• _RAW DATA_:
___

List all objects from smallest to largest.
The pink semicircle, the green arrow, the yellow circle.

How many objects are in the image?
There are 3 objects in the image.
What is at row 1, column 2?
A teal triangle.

___

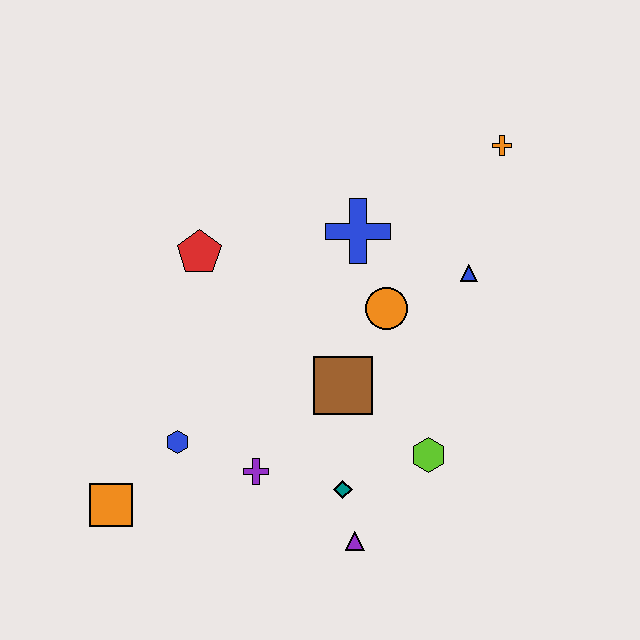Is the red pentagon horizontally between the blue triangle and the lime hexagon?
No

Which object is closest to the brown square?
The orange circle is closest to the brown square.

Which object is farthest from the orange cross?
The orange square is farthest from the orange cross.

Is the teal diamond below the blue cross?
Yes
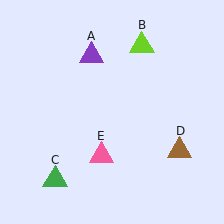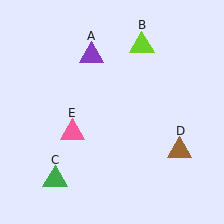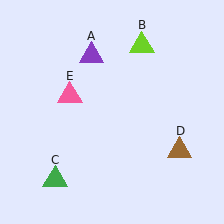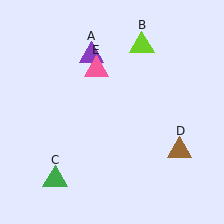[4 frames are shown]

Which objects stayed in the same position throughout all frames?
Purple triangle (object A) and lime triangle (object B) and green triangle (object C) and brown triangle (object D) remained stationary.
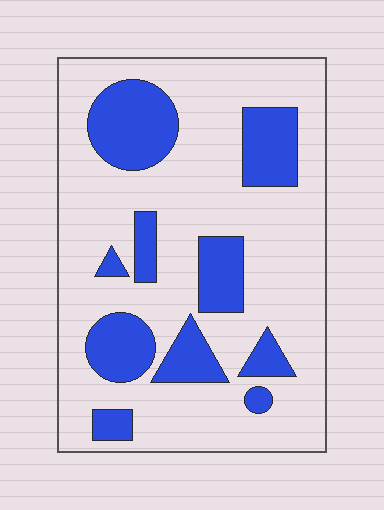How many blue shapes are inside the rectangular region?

___

• _THE TASK_: Only the lines from the one bearing "Is the red pentagon" to the one bearing "[4 frames are shown]", both included, should be restated word for word, with pictures left out.

• _FINISHED EXERCISE_:
Is the red pentagon horizontally between the blue triangle and the lime hexagon?
No

Which object is closest to the brown square?
The orange circle is closest to the brown square.

Which object is farthest from the orange cross?
The orange square is farthest from the orange cross.

Is the teal diamond below the blue cross?
Yes
[4 frames are shown]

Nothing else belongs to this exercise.